# Records for the exercise
*** Block opens ***
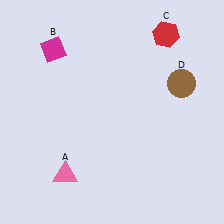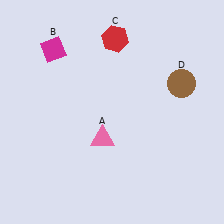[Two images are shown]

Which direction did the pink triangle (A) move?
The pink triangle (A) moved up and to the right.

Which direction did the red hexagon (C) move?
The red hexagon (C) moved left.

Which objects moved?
*** Block closes ***
*** Block opens ***
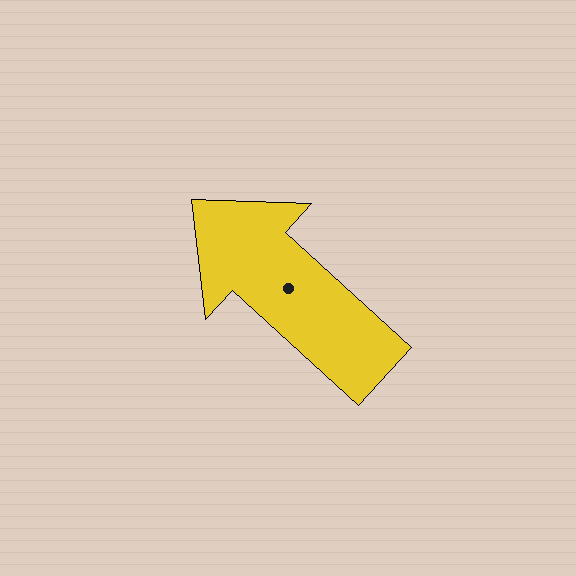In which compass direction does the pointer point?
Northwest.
*** Block closes ***
What you give back should be only the lines of the records above, starting at the line with "Which direction did the pink" and ending at the line with "Which objects moved?", restated word for word.

# Task response
Which direction did the pink triangle (A) move?
The pink triangle (A) moved up and to the right.

Which direction did the red hexagon (C) move?
The red hexagon (C) moved left.

Which objects moved?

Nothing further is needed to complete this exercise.